• _The request_: Would you transcribe the whole listing exactly, minus its pictures?

** Start of Entries supplied **

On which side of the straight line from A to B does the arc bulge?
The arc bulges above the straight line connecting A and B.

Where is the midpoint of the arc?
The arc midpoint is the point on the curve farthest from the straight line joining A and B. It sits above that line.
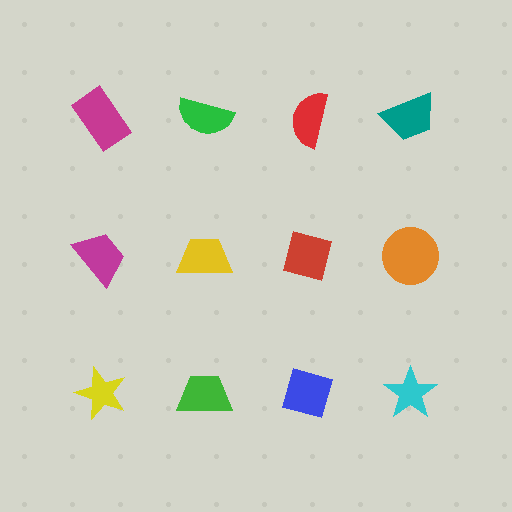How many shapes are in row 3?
4 shapes.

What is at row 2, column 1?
A magenta trapezoid.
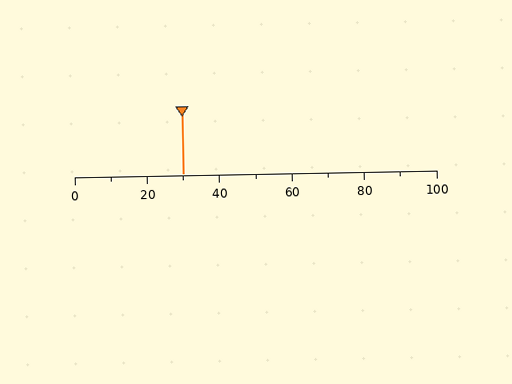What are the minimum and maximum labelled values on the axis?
The axis runs from 0 to 100.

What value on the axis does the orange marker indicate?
The marker indicates approximately 30.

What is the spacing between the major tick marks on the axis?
The major ticks are spaced 20 apart.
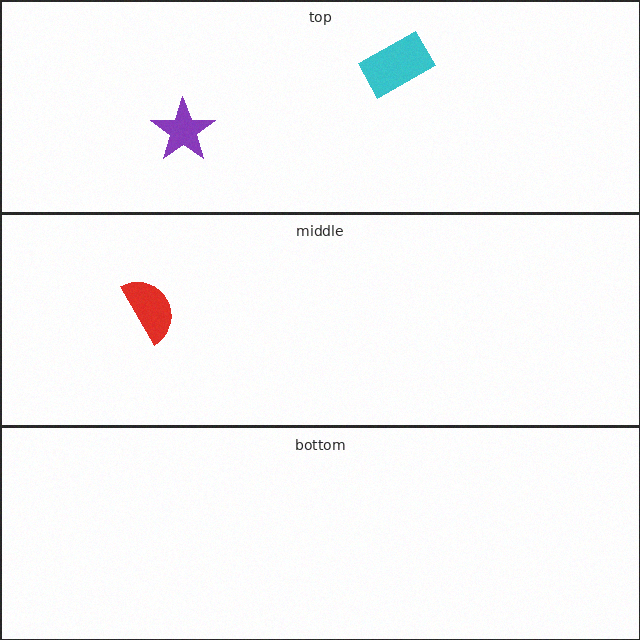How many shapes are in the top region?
2.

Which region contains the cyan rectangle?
The top region.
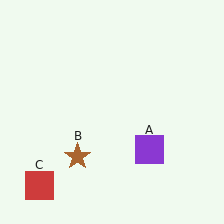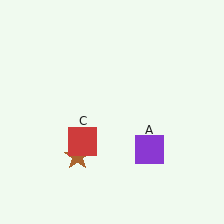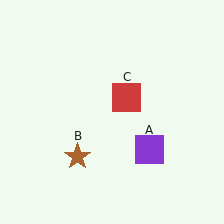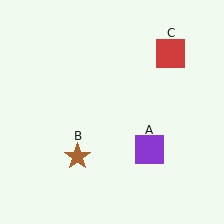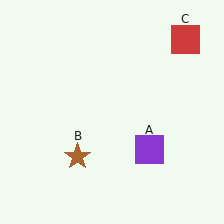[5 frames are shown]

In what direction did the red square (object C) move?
The red square (object C) moved up and to the right.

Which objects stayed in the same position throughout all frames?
Purple square (object A) and brown star (object B) remained stationary.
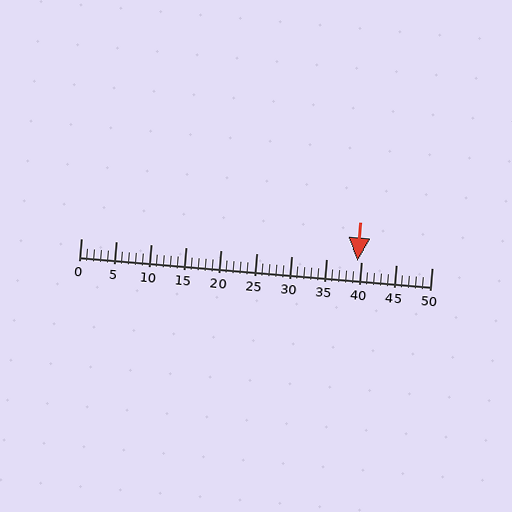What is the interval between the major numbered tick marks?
The major tick marks are spaced 5 units apart.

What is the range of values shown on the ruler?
The ruler shows values from 0 to 50.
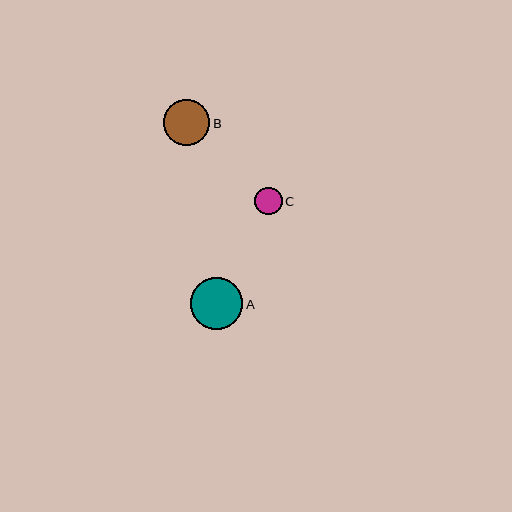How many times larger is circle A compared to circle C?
Circle A is approximately 1.9 times the size of circle C.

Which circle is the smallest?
Circle C is the smallest with a size of approximately 28 pixels.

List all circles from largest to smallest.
From largest to smallest: A, B, C.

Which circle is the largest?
Circle A is the largest with a size of approximately 52 pixels.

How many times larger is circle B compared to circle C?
Circle B is approximately 1.7 times the size of circle C.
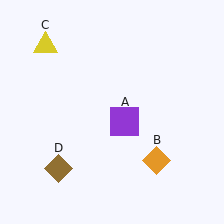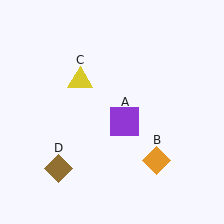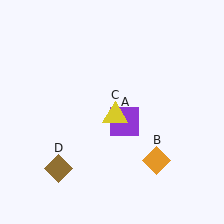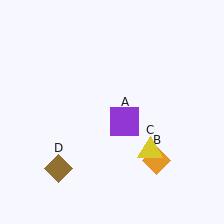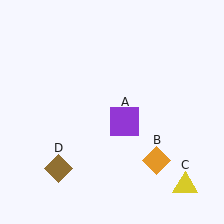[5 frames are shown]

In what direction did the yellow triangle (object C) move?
The yellow triangle (object C) moved down and to the right.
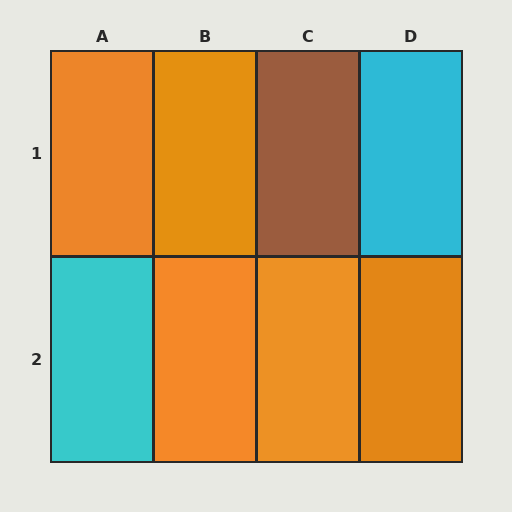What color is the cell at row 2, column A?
Cyan.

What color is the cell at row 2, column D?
Orange.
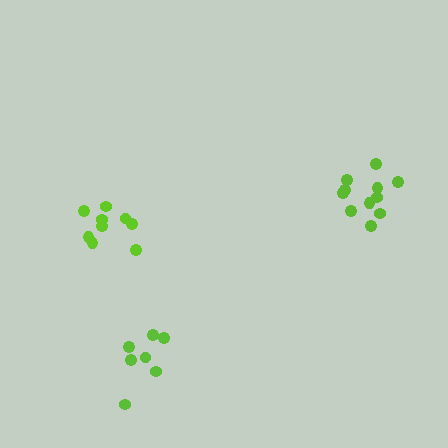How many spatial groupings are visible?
There are 3 spatial groupings.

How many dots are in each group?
Group 1: 9 dots, Group 2: 7 dots, Group 3: 11 dots (27 total).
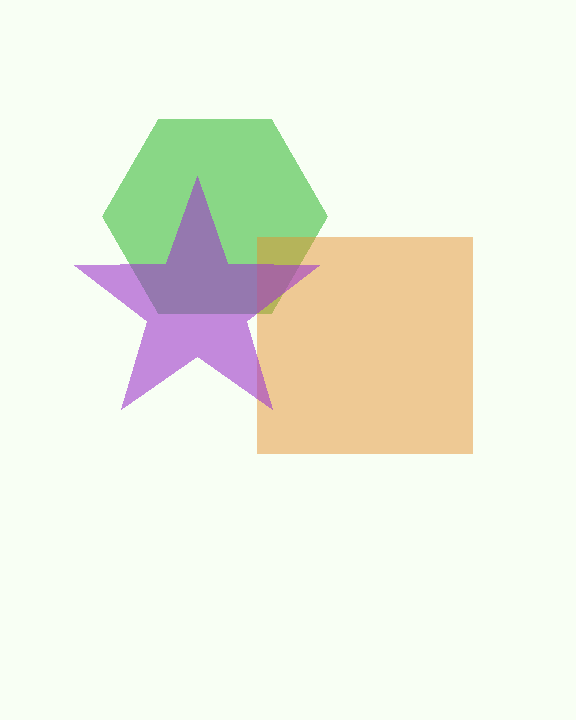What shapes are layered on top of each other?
The layered shapes are: a green hexagon, an orange square, a purple star.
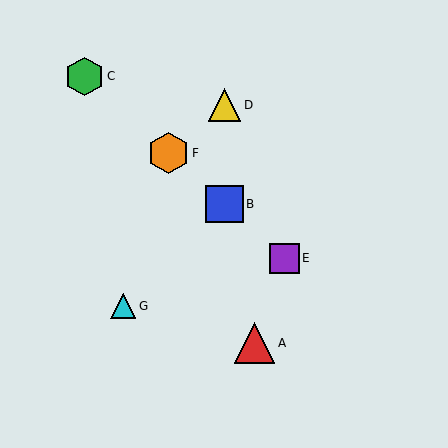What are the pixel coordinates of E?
Object E is at (284, 258).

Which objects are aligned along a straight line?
Objects B, C, E, F are aligned along a straight line.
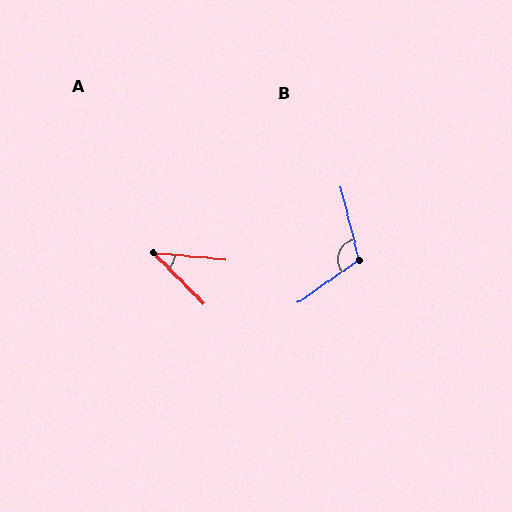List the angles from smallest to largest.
A (40°), B (111°).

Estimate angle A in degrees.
Approximately 40 degrees.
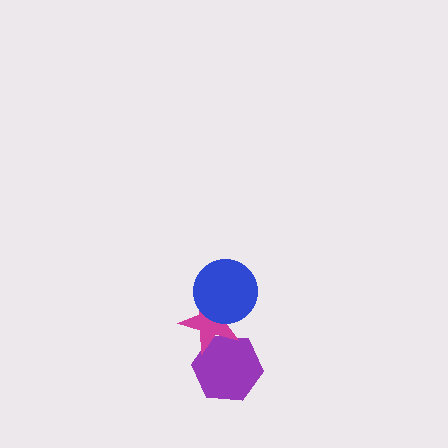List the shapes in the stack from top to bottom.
From top to bottom: the blue circle, the magenta star, the purple hexagon.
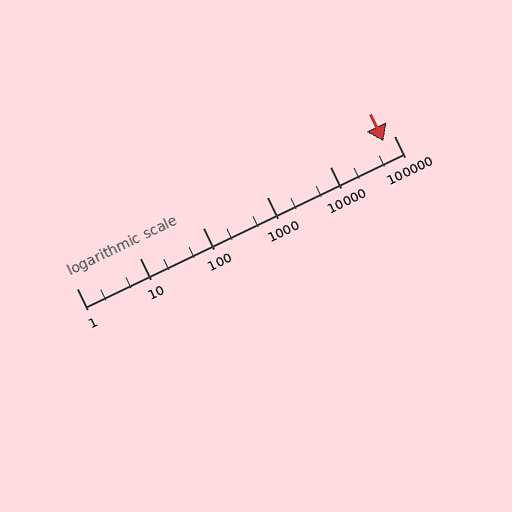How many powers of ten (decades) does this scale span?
The scale spans 5 decades, from 1 to 100000.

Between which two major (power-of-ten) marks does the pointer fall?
The pointer is between 10000 and 100000.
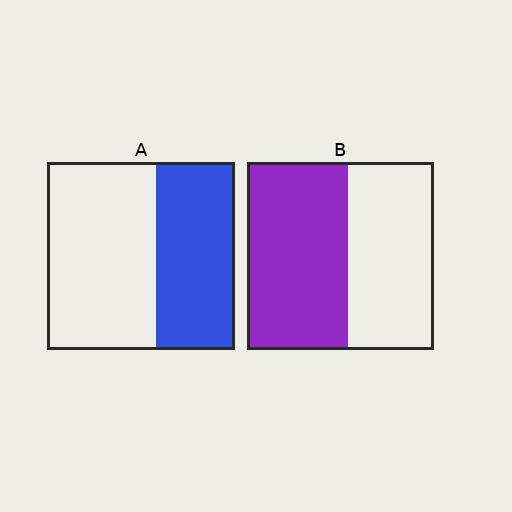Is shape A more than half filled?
No.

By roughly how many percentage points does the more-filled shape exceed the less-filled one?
By roughly 10 percentage points (B over A).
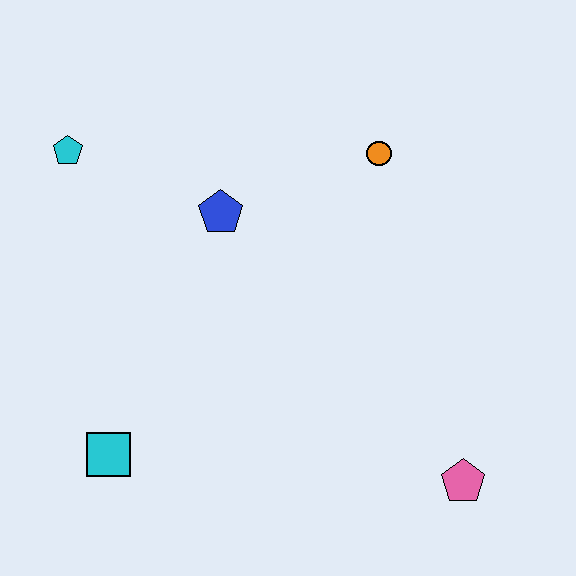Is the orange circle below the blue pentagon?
No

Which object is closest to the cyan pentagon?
The blue pentagon is closest to the cyan pentagon.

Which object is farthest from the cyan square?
The orange circle is farthest from the cyan square.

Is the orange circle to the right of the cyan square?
Yes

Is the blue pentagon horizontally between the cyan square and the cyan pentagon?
No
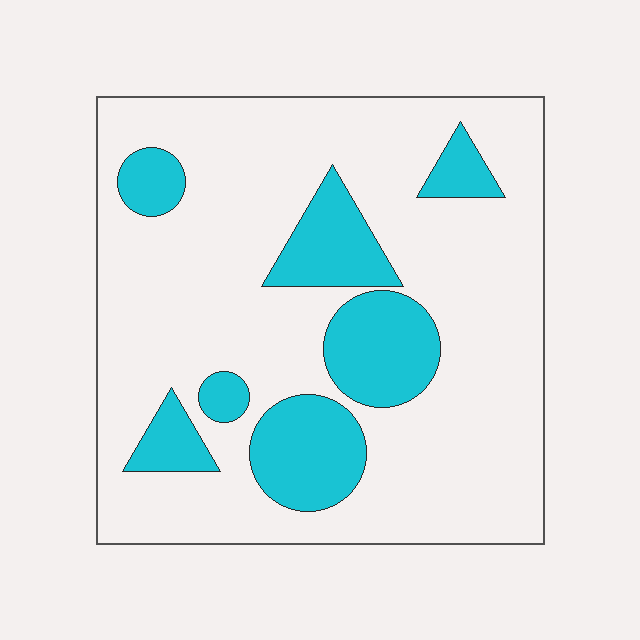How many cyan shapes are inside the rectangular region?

** End of Entries supplied **

• _Expected output_:
On which side of the straight line from A to B does the arc bulge?
The arc bulges above the straight line connecting A and B.

Where is the midpoint of the arc?
The arc midpoint is the point on the curve farthest from the straight line joining A and B. It sits above that line.
How many shapes are in row 3?
4 shapes.

What is at row 2, column 1?
A magenta trapezoid.
What are the minimum and maximum labelled values on the axis?
The axis runs from 0 to 100.

What value on the axis does the orange marker indicate?
The marker indicates approximately 30.

What is the spacing between the major tick marks on the axis?
The major ticks are spaced 20 apart.
How many shapes are in the top region?
2.

Which region contains the cyan rectangle?
The top region.
[5 frames are shown]

In what direction did the red square (object C) move?
The red square (object C) moved up and to the right.

Which objects stayed in the same position throughout all frames?
Purple square (object A) and brown star (object B) remained stationary.
What is the interval between the major numbered tick marks?
The major tick marks are spaced 5 units apart.

What is the range of values shown on the ruler?
The ruler shows values from 0 to 50.
How many times larger is circle A compared to circle C?
Circle A is approximately 1.9 times the size of circle C.

Which circle is the smallest?
Circle C is the smallest with a size of approximately 28 pixels.

List all circles from largest to smallest.
From largest to smallest: A, B, C.

Which circle is the largest?
Circle A is the largest with a size of approximately 52 pixels.

How many times larger is circle B compared to circle C?
Circle B is approximately 1.7 times the size of circle C.
[5 frames are shown]

In what direction did the yellow triangle (object C) move?
The yellow triangle (object C) moved down and to the right.
What color is the cell at row 2, column A?
Cyan.

What color is the cell at row 2, column D?
Orange.
How many spatial groupings are visible?
There are 3 spatial groupings.

How many dots are in each group?
Group 1: 9 dots, Group 2: 7 dots, Group 3: 11 dots (27 total).
What shapes are layered on top of each other?
The layered shapes are: a green hexagon, an orange square, a purple star.
What are the pixel coordinates of E?
Object E is at (284, 258).

Which objects are aligned along a straight line?
Objects B, C, E, F are aligned along a straight line.
List the angles from smallest to largest.
A (40°), B (111°).

Estimate angle A in degrees.
Approximately 40 degrees.
List the shapes in the stack from top to bottom.
From top to bottom: the blue circle, the magenta star, the purple hexagon.
How many powers of ten (decades) does this scale span?
The scale spans 5 decades, from 1 to 100000.

Between which two major (power-of-ten) marks does the pointer fall?
The pointer is between 10000 and 100000.
Is shape A more than half filled?
No.

By roughly how many percentage points does the more-filled shape exceed the less-filled one?
By roughly 10 percentage points (B over A).
Is the orange circle below the blue pentagon?
No

Which object is closest to the cyan pentagon?
The blue pentagon is closest to the cyan pentagon.

Which object is farthest from the cyan square?
The orange circle is farthest from the cyan square.

Is the orange circle to the right of the cyan square?
Yes

Is the blue pentagon horizontally between the cyan square and the cyan pentagon?
No
How many cyan shapes are inside the rectangular region?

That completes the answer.